Entries from a figure question set:
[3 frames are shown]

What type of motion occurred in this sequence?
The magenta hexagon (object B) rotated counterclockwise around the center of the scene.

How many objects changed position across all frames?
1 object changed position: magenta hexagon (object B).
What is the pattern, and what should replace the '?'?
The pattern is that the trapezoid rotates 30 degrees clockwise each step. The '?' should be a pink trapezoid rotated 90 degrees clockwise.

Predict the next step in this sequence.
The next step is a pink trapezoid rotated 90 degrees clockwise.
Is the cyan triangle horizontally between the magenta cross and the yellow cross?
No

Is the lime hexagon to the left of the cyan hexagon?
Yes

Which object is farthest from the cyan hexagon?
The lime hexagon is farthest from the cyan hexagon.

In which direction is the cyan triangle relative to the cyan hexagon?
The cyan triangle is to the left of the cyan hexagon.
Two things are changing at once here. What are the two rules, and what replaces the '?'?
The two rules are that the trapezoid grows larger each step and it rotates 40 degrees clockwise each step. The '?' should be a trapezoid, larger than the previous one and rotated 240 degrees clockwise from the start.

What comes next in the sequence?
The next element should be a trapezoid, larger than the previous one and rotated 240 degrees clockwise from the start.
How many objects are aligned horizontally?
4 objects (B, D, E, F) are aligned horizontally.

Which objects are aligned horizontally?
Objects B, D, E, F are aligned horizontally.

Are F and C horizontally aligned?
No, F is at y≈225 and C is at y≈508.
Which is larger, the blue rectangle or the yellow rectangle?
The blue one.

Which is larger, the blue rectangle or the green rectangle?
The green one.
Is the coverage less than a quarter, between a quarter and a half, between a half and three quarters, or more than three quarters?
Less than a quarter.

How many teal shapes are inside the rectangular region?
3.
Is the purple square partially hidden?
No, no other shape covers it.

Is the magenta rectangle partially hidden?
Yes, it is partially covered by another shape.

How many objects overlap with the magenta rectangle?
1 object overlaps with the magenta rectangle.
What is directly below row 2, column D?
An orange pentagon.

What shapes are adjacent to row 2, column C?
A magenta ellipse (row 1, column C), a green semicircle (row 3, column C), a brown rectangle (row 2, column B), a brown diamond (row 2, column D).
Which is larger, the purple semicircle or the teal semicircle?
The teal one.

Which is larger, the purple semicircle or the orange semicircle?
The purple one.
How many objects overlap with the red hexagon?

Aim: Set down every line of the listing above again, exactly as given.

Complete answer:
[3 frames are shown]

What type of motion occurred in this sequence?
The magenta hexagon (object B) rotated counterclockwise around the center of the scene.

How many objects changed position across all frames?
1 object changed position: magenta hexagon (object B).
What is the pattern, and what should replace the '?'?
The pattern is that the trapezoid rotates 30 degrees clockwise each step. The '?' should be a pink trapezoid rotated 90 degrees clockwise.

Predict the next step in this sequence.
The next step is a pink trapezoid rotated 90 degrees clockwise.
Is the cyan triangle horizontally between the magenta cross and the yellow cross?
No

Is the lime hexagon to the left of the cyan hexagon?
Yes

Which object is farthest from the cyan hexagon?
The lime hexagon is farthest from the cyan hexagon.

In which direction is the cyan triangle relative to the cyan hexagon?
The cyan triangle is to the left of the cyan hexagon.
Two things are changing at once here. What are the two rules, and what replaces the '?'?
The two rules are that the trapezoid grows larger each step and it rotates 40 degrees clockwise each step. The '?' should be a trapezoid, larger than the previous one and rotated 240 degrees clockwise from the start.

What comes next in the sequence?
The next element should be a trapezoid, larger than the previous one and rotated 240 degrees clockwise from the start.
How many objects are aligned horizontally?
4 objects (B, D, E, F) are aligned horizontally.

Which objects are aligned horizontally?
Objects B, D, E, F are aligned horizontally.

Are F and C horizontally aligned?
No, F is at y≈225 and C is at y≈508.
Which is larger, the blue rectangle or the yellow rectangle?
The blue one.

Which is larger, the blue rectangle or the green rectangle?
The green one.
Is the coverage less than a quarter, between a quarter and a half, between a half and three quarters, or more than three quarters?
Less than a quarter.

How many teal shapes are inside the rectangular region?
3.
Is the purple square partially hidden?
No, no other shape covers it.

Is the magenta rectangle partially hidden?
Yes, it is partially covered by another shape.

How many objects overlap with the magenta rectangle?
1 object overlaps with the magenta rectangle.
What is directly below row 2, column D?
An orange pentagon.

What shapes are adjacent to row 2, column C?
A magenta ellipse (row 1, column C), a green semicircle (row 3, column C), a brown rectangle (row 2, column B), a brown diamond (row 2, column D).
Which is larger, the purple semicircle or the teal semicircle?
The teal one.

Which is larger, the purple semicircle or the orange semicircle?
The purple one.
How many objects overlap with the red hexagon?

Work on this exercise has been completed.